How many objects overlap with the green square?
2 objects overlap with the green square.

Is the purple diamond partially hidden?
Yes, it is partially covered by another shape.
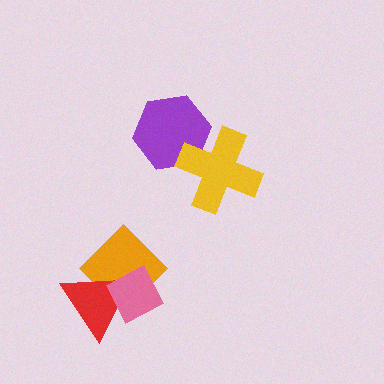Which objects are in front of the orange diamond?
2 objects cover part of the orange diamond: the red triangle and the pink diamond.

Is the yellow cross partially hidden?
No, no other shape covers it.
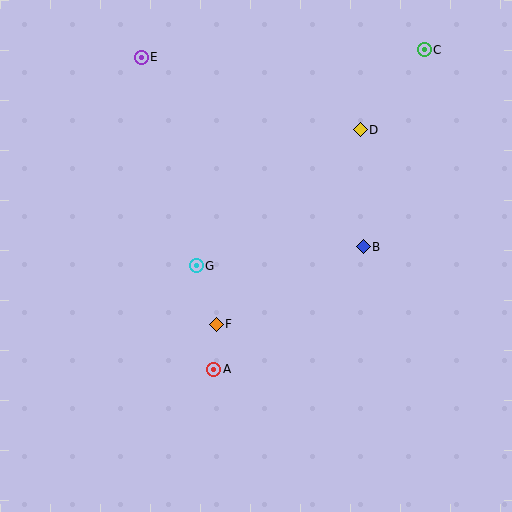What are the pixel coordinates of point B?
Point B is at (363, 247).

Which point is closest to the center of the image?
Point G at (196, 266) is closest to the center.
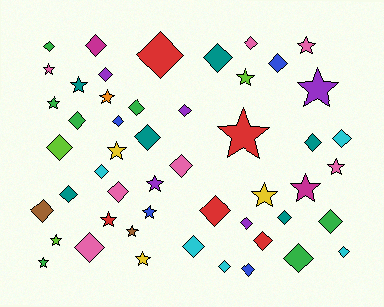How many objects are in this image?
There are 50 objects.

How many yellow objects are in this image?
There are 3 yellow objects.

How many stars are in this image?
There are 19 stars.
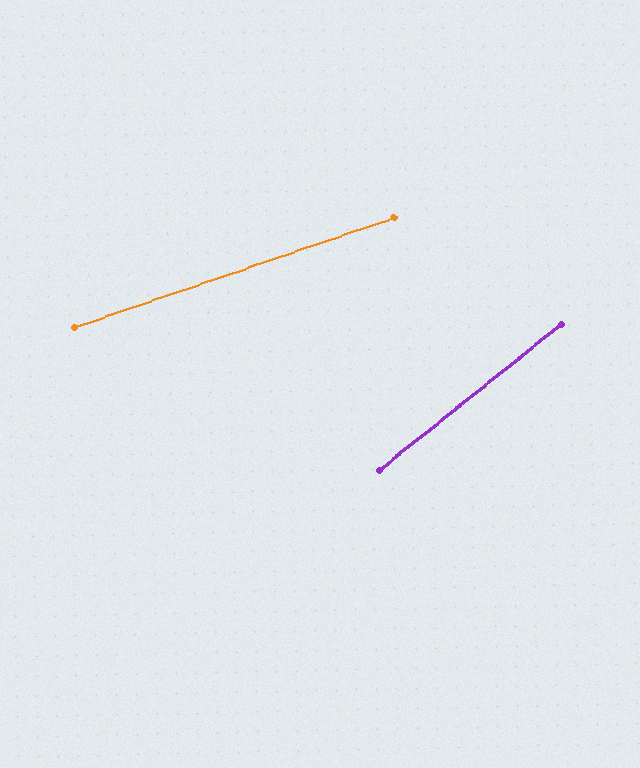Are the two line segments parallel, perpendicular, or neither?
Neither parallel nor perpendicular — they differ by about 20°.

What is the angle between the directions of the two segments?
Approximately 20 degrees.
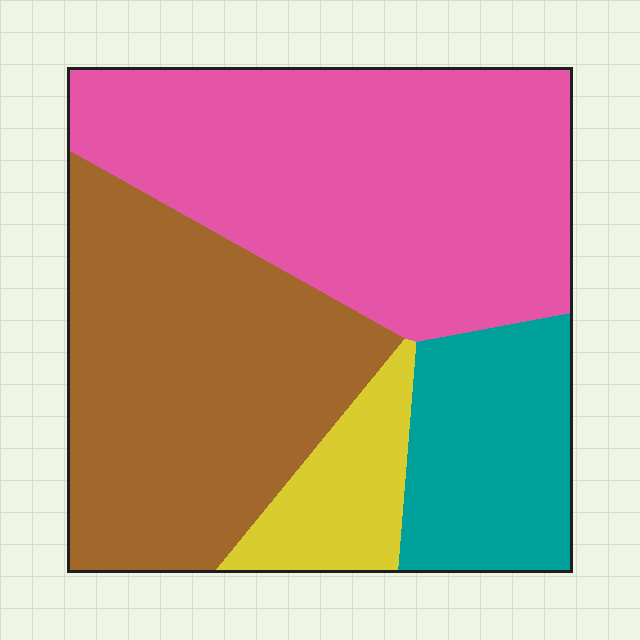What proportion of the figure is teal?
Teal covers about 15% of the figure.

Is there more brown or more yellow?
Brown.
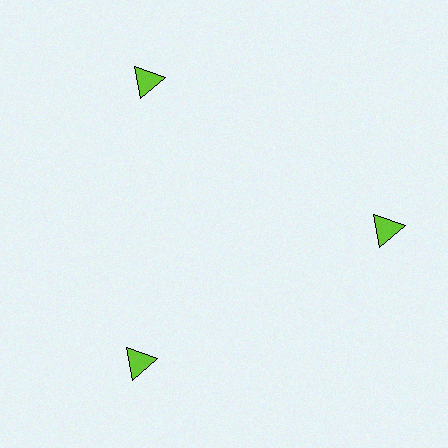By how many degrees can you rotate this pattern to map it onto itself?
The pattern maps onto itself every 120 degrees of rotation.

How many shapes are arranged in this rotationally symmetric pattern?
There are 3 shapes, arranged in 3 groups of 1.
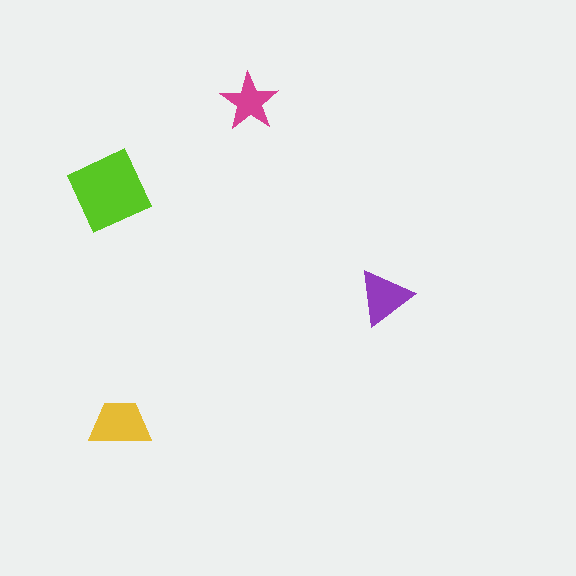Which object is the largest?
The lime diamond.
● ● ● ● ● ● ●
WHAT YOU ARE ASKED TO DO> Every line from the one containing "Are the two" through the end of the listing is to be copied exactly; the pictures are not.

OUTPUT BELOW>
Are the two line segments parallel, perpendicular, or neither?
Neither parallel nor perpendicular — they differ by about 20°.

What is the angle between the directions of the two segments?
Approximately 20 degrees.
What proportion of the figure is teal?
Teal covers about 15% of the figure.

Is there more brown or more yellow?
Brown.
By how many degrees can you rotate this pattern to map it onto itself?
The pattern maps onto itself every 120 degrees of rotation.

How many shapes are arranged in this rotationally symmetric pattern?
There are 3 shapes, arranged in 3 groups of 1.
Which object is the largest?
The lime diamond.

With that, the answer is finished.